- **Problem to work on**
Without the pictures, set down the records below word for word.

※ ※ ※

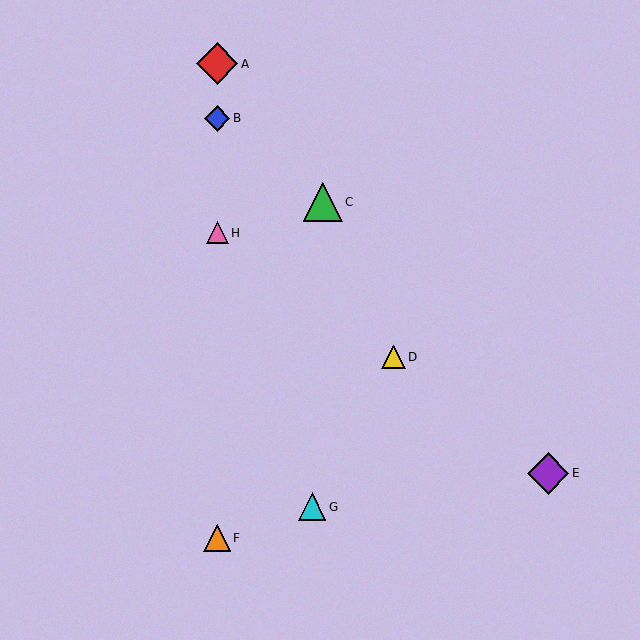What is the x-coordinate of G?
Object G is at x≈312.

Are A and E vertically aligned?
No, A is at x≈217 and E is at x≈548.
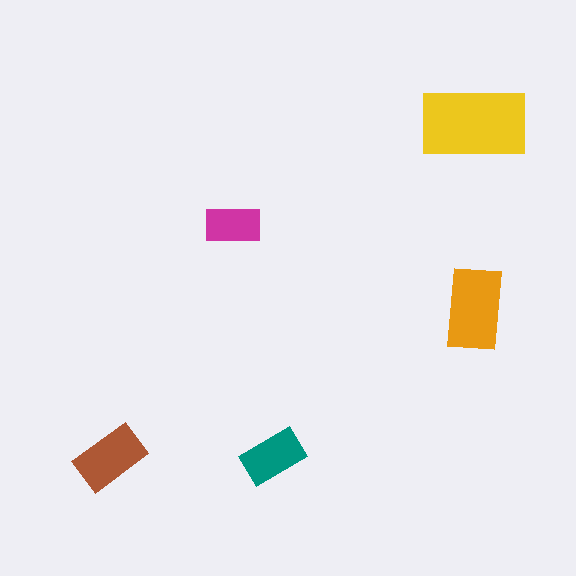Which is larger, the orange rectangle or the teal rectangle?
The orange one.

※ ※ ※

- **Final answer**
What is the x-coordinate of G?
Object G is at x≈312.

Are A and E vertically aligned?
No, A is at x≈217 and E is at x≈548.
Which is larger, the orange rectangle or the teal rectangle?
The orange one.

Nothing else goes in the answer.